Questions about figures and their features
----

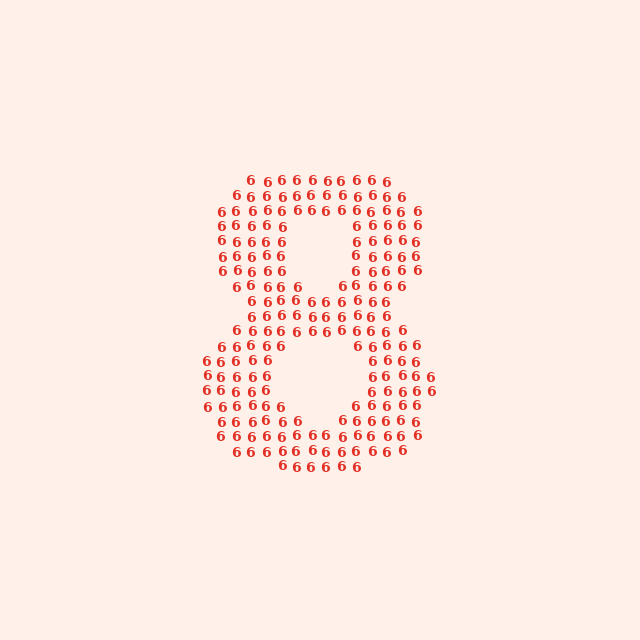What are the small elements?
The small elements are digit 6's.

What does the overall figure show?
The overall figure shows the digit 8.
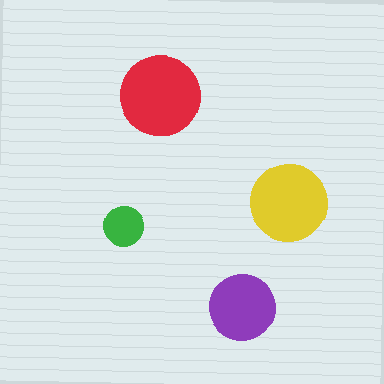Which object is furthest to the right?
The yellow circle is rightmost.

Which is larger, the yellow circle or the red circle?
The red one.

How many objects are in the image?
There are 4 objects in the image.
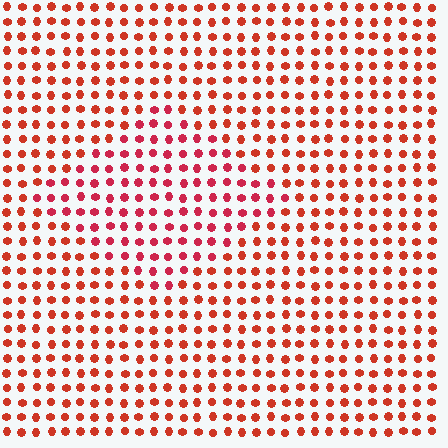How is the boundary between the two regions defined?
The boundary is defined purely by a slight shift in hue (about 20 degrees). Spacing, size, and orientation are identical on both sides.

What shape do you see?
I see a diamond.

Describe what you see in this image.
The image is filled with small red elements in a uniform arrangement. A diamond-shaped region is visible where the elements are tinted to a slightly different hue, forming a subtle color boundary.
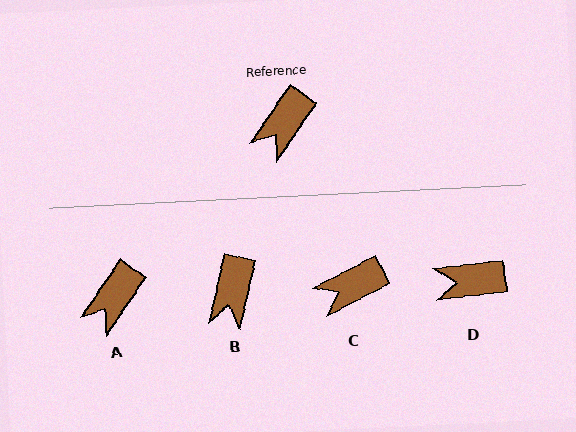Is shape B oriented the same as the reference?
No, it is off by about 21 degrees.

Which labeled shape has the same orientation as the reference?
A.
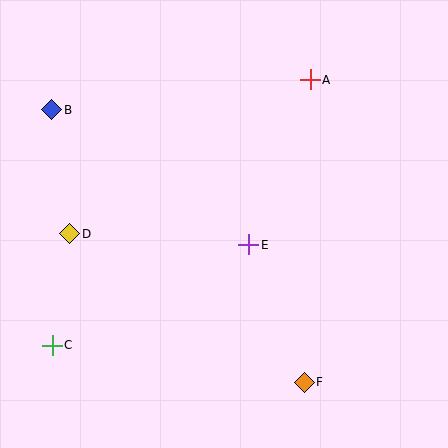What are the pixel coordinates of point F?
Point F is at (304, 382).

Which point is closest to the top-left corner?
Point B is closest to the top-left corner.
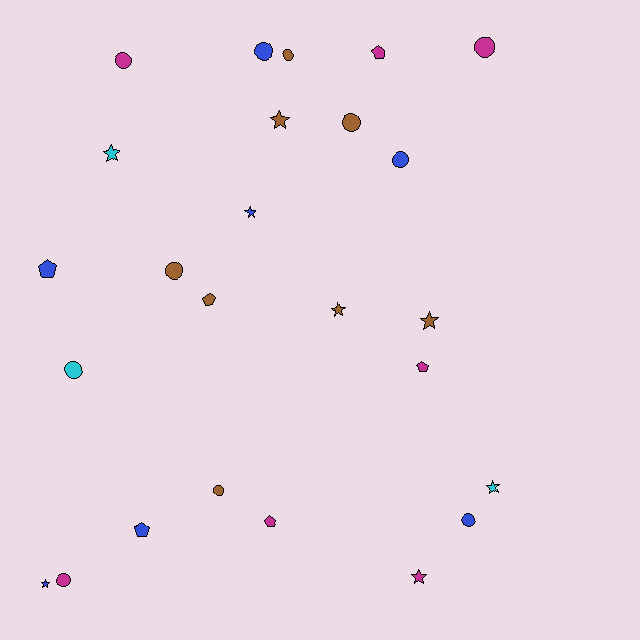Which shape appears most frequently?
Circle, with 11 objects.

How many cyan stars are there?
There are 2 cyan stars.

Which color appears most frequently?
Brown, with 8 objects.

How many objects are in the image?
There are 25 objects.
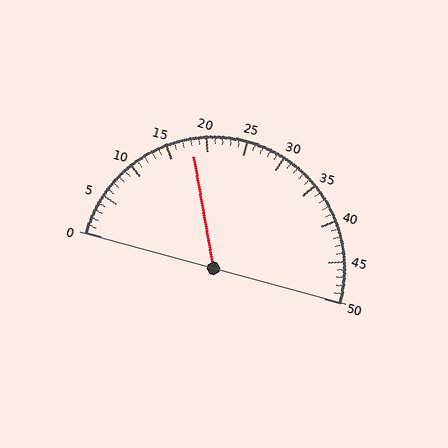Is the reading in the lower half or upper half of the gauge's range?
The reading is in the lower half of the range (0 to 50).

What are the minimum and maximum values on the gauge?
The gauge ranges from 0 to 50.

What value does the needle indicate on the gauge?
The needle indicates approximately 18.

----

» Task statement: Repeat the line containing "What value does" and all subsequent lines through the final line of the data, exactly and with no others.

» Result:
What value does the needle indicate on the gauge?
The needle indicates approximately 18.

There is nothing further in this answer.